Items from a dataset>
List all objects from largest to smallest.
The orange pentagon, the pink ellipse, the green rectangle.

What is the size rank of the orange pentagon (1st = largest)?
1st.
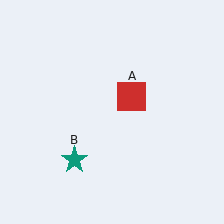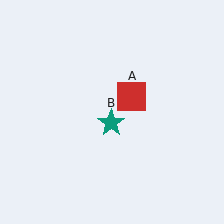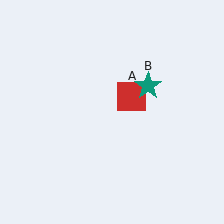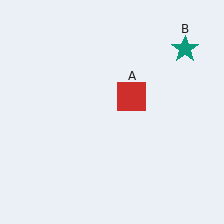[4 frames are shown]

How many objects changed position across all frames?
1 object changed position: teal star (object B).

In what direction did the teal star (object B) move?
The teal star (object B) moved up and to the right.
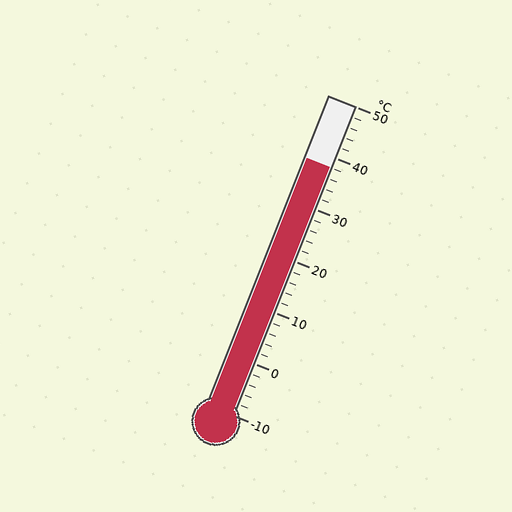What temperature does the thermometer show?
The thermometer shows approximately 38°C.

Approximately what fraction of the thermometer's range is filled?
The thermometer is filled to approximately 80% of its range.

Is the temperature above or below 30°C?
The temperature is above 30°C.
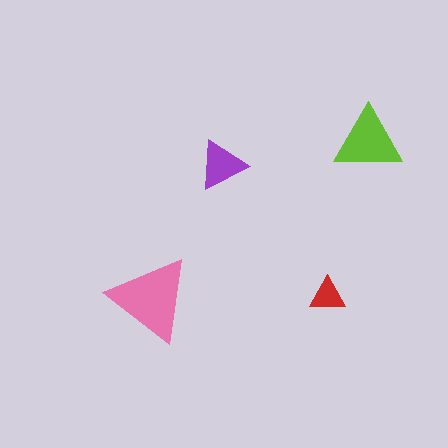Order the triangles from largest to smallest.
the pink one, the lime one, the purple one, the red one.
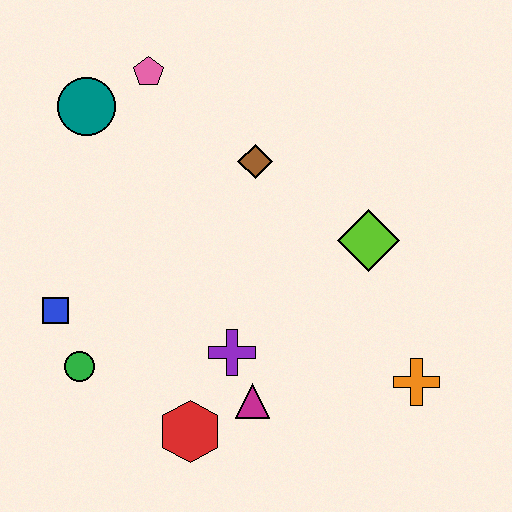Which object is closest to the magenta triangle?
The purple cross is closest to the magenta triangle.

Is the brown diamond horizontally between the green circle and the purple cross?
No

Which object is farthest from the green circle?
The orange cross is farthest from the green circle.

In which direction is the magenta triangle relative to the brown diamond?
The magenta triangle is below the brown diamond.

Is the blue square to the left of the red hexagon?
Yes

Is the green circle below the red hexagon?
No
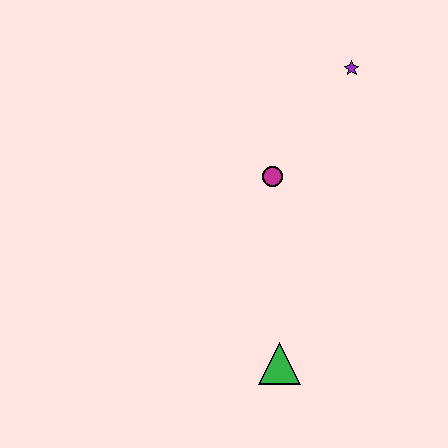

Problem statement> Please leave out the pictures while you copy exactly the lines from the one containing "In which direction" through the end of the records.

Written answer>
In which direction is the magenta triangle relative to the brown diamond?
The magenta triangle is below the brown diamond.

Is the blue square to the left of the red hexagon?
Yes

Is the green circle below the red hexagon?
No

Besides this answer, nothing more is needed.